### What this task involves
The records should be repeated word for word, pictures excluded.
--- Begin Input data ---
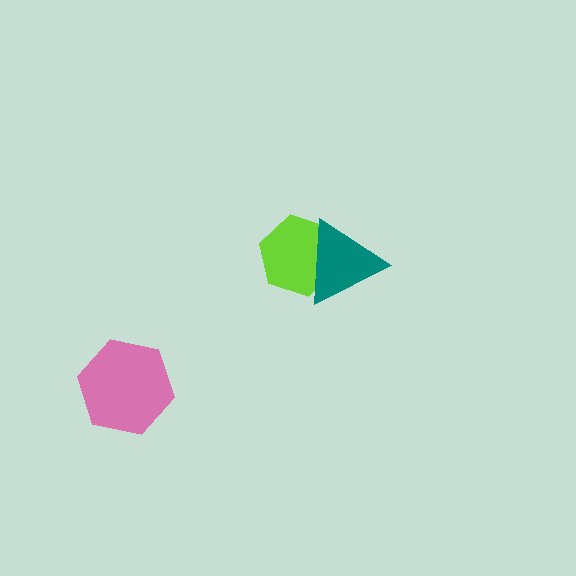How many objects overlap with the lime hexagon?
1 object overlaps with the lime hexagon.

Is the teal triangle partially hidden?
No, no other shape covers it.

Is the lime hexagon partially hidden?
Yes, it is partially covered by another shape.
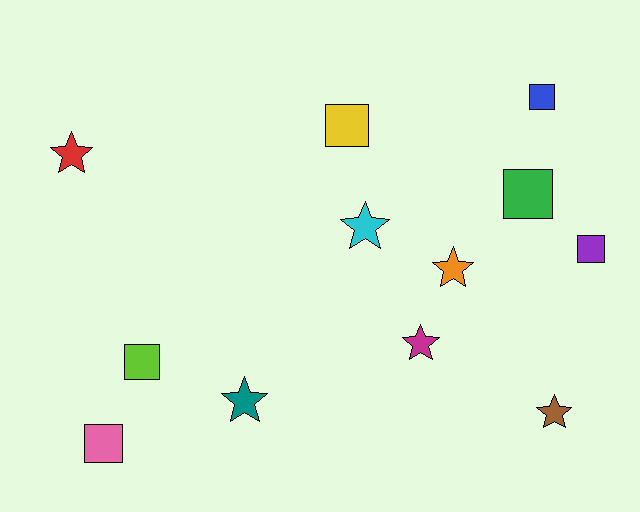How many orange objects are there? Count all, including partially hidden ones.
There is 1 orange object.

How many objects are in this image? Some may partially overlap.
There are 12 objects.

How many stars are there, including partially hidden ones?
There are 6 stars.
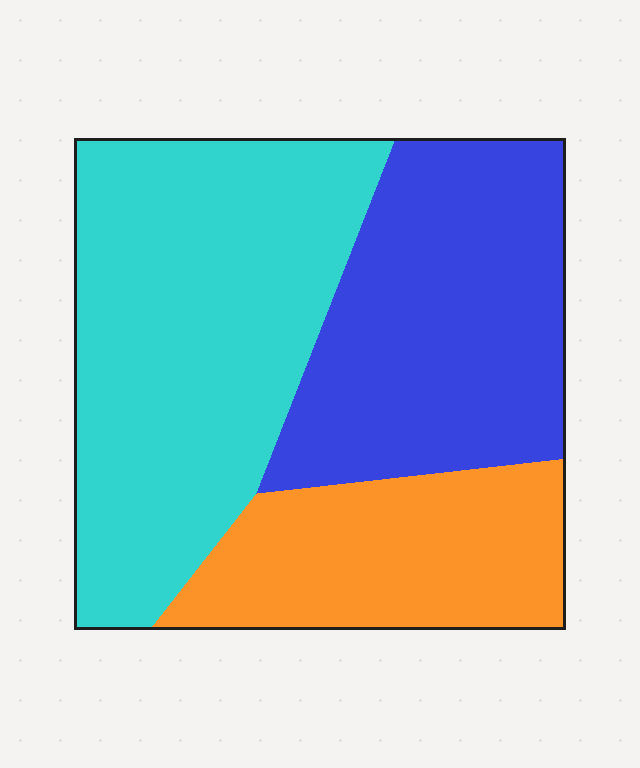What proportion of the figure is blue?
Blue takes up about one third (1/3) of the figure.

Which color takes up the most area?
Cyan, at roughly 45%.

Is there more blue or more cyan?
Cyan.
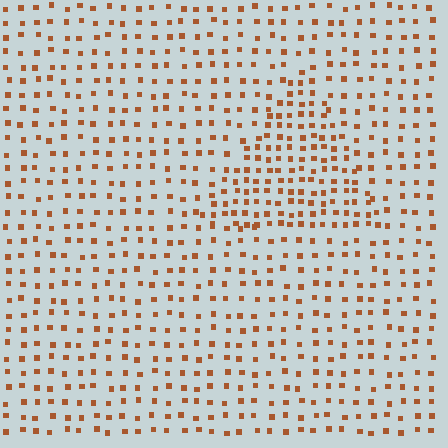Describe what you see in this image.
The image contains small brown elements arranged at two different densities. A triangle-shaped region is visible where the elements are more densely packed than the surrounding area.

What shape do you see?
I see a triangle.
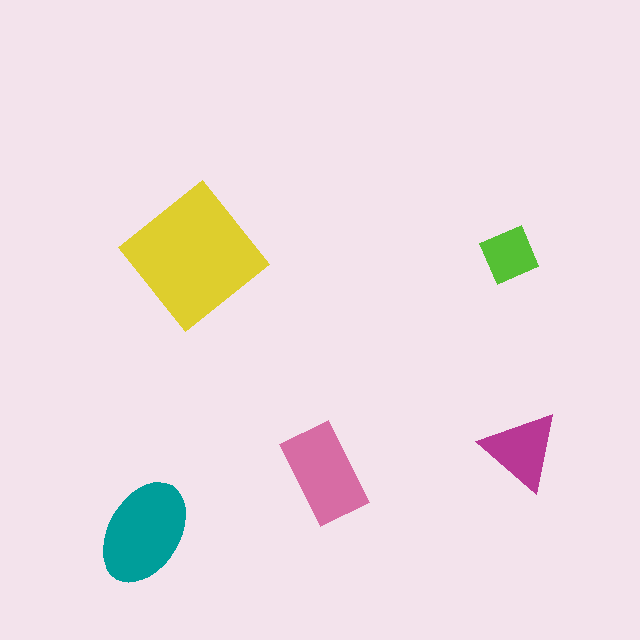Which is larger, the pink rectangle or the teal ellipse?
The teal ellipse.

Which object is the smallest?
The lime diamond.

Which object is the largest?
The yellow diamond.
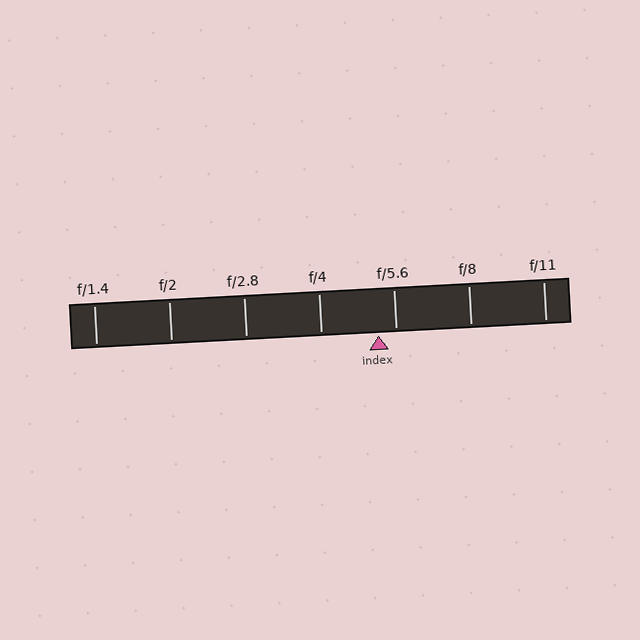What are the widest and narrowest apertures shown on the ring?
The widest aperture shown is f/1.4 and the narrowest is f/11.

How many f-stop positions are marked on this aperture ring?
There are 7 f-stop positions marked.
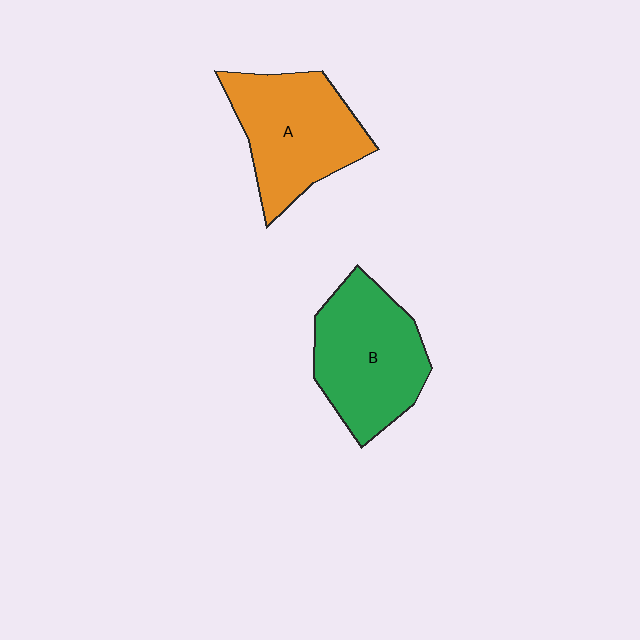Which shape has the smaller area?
--- End Input data ---
### Written solution
How many objects overlap with the lime hexagon?
1 object overlaps with the lime hexagon.

Is the teal triangle partially hidden?
No, no other shape covers it.

Is the lime hexagon partially hidden?
Yes, it is partially covered by another shape.
How many orange objects are there? Count all, including partially hidden ones.
There is 1 orange object.

How many objects are in this image? Some may partially overlap.
There are 12 objects.

How many stars are there, including partially hidden ones?
There are 6 stars.
What proportion of the figure is blue?
Blue takes up about one third (1/3) of the figure.

Which color takes up the most area?
Cyan, at roughly 45%.

Is there more blue or more cyan?
Cyan.
Describe what you see in this image.
The image contains small brown elements arranged at two different densities. A triangle-shaped region is visible where the elements are more densely packed than the surrounding area.

What shape do you see?
I see a triangle.
Which is larger, the pink rectangle or the teal ellipse?
The teal ellipse.

Which object is the smallest?
The lime diamond.

Which object is the largest?
The yellow diamond.
What are the widest and narrowest apertures shown on the ring?
The widest aperture shown is f/1.4 and the narrowest is f/11.

How many f-stop positions are marked on this aperture ring?
There are 7 f-stop positions marked.
Which shape has the smaller area?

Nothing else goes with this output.